::: Provided records

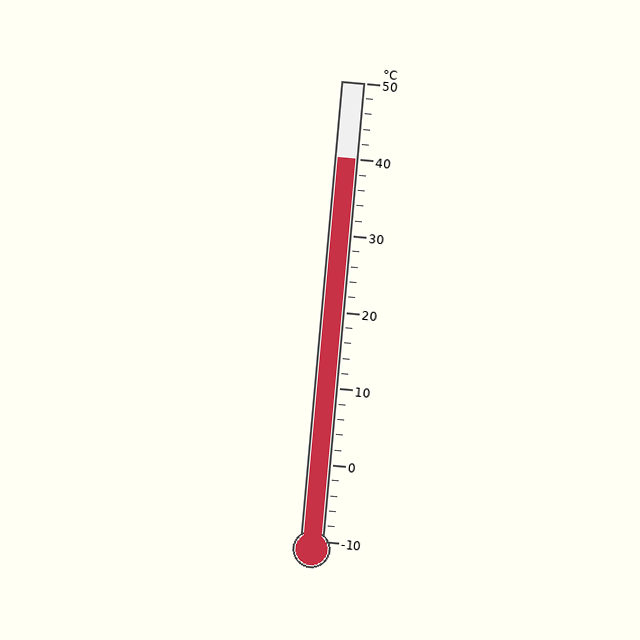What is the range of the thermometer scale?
The thermometer scale ranges from -10°C to 50°C.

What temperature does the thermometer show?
The thermometer shows approximately 40°C.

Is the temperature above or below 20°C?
The temperature is above 20°C.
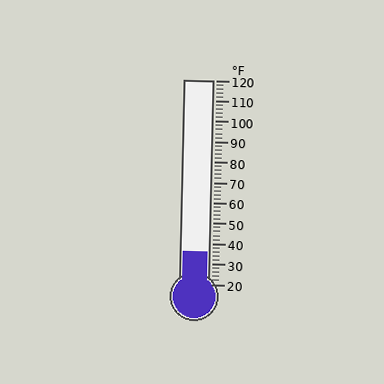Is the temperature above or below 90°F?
The temperature is below 90°F.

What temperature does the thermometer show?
The thermometer shows approximately 36°F.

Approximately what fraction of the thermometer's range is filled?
The thermometer is filled to approximately 15% of its range.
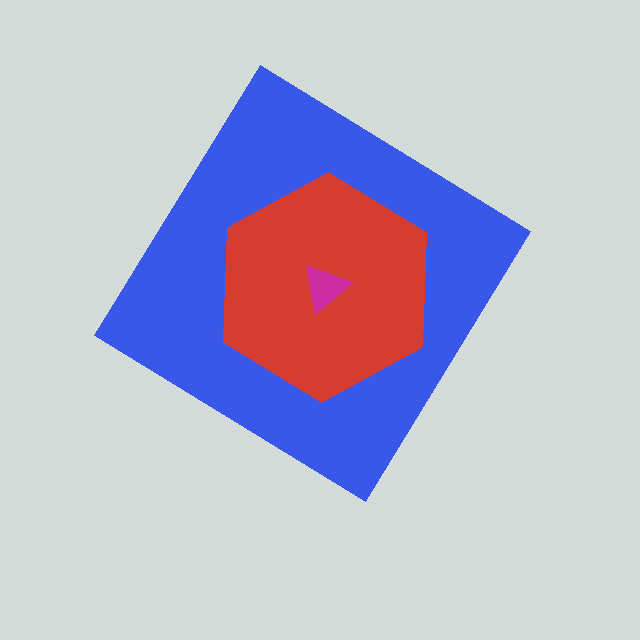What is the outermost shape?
The blue diamond.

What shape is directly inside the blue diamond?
The red hexagon.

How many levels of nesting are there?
3.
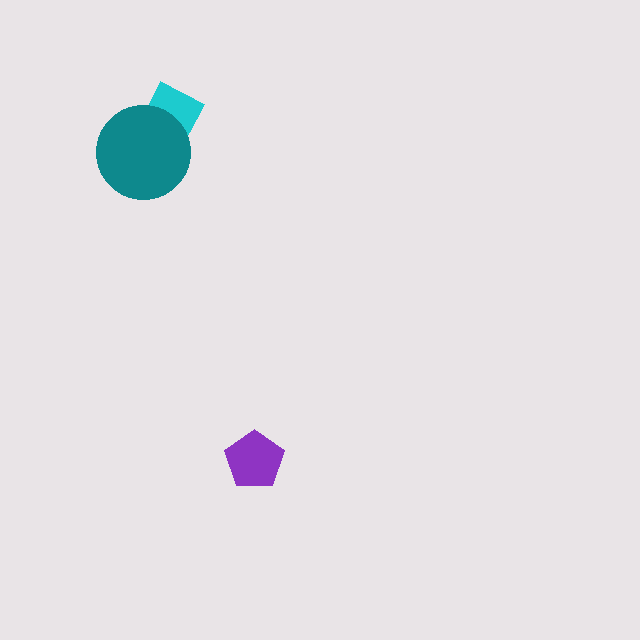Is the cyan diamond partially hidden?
Yes, it is partially covered by another shape.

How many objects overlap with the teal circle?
1 object overlaps with the teal circle.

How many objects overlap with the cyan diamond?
1 object overlaps with the cyan diamond.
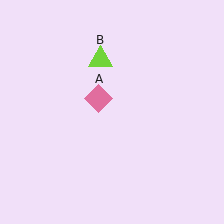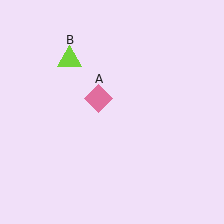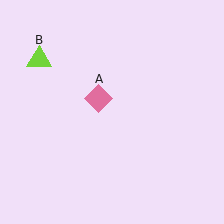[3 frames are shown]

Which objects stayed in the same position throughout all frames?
Pink diamond (object A) remained stationary.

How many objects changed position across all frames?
1 object changed position: lime triangle (object B).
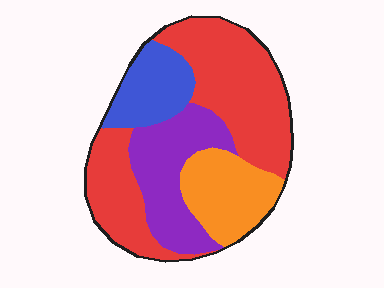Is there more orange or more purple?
Purple.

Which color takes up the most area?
Red, at roughly 45%.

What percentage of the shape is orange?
Orange covers around 20% of the shape.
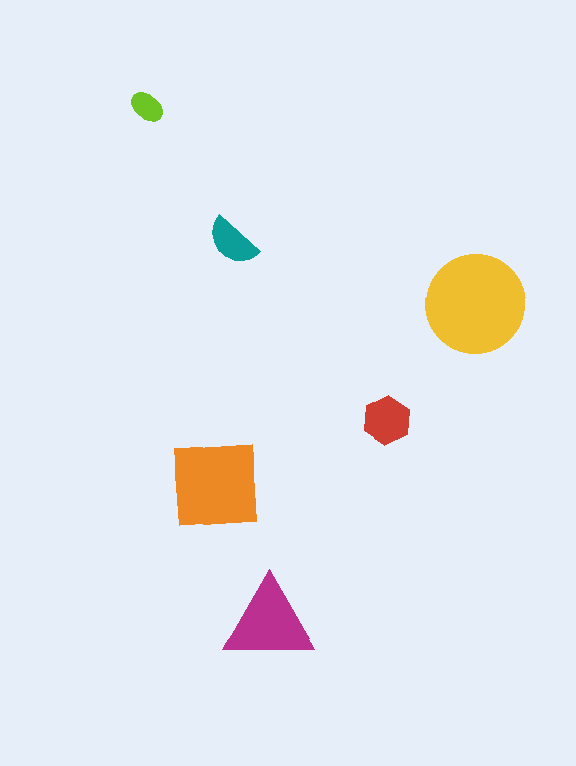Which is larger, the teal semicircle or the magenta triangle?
The magenta triangle.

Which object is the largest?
The yellow circle.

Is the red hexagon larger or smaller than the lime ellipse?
Larger.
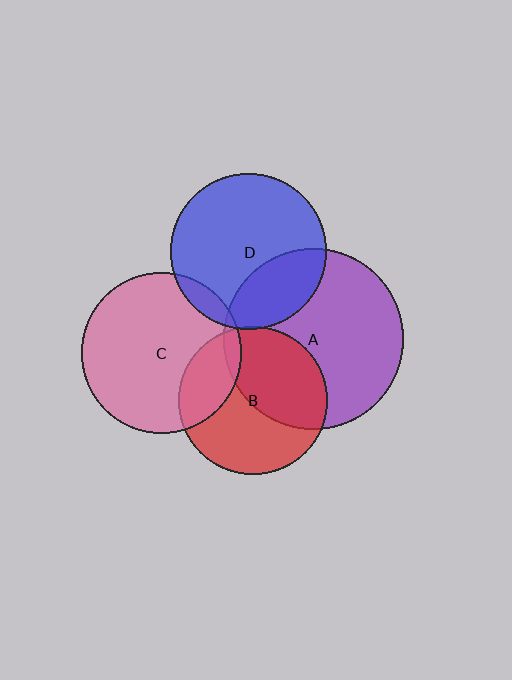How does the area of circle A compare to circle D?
Approximately 1.3 times.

::::::

Send back the data above word for word, with the pictures left out.

Answer to the task:
What is the range of the thermometer scale?
The thermometer scale ranges from -10°C to 50°C.

What temperature does the thermometer show?
The thermometer shows approximately 40°C.

Is the temperature above or below 20°C?
The temperature is above 20°C.
Is the temperature above or below 90°F?
The temperature is below 90°F.

What temperature does the thermometer show?
The thermometer shows approximately 36°F.

Approximately what fraction of the thermometer's range is filled?
The thermometer is filled to approximately 15% of its range.
What is the outermost shape?
The blue diamond.

What shape is directly inside the blue diamond?
The red hexagon.

How many levels of nesting are there?
3.
Is the cyan diamond partially hidden?
Yes, it is partially covered by another shape.

How many objects overlap with the teal circle?
1 object overlaps with the teal circle.

How many objects overlap with the cyan diamond?
1 object overlaps with the cyan diamond.
[3 frames are shown]

Which objects stayed in the same position throughout all frames?
Pink diamond (object A) remained stationary.

How many objects changed position across all frames?
1 object changed position: lime triangle (object B).
Is there more orange or more purple?
Purple.

Which color takes up the most area?
Red, at roughly 45%.

What percentage of the shape is orange?
Orange covers around 20% of the shape.
Which is larger, the teal semicircle or the magenta triangle?
The magenta triangle.

Which object is the largest?
The yellow circle.

Is the red hexagon larger or smaller than the lime ellipse?
Larger.
How does the area of circle A compare to circle D?
Approximately 1.3 times.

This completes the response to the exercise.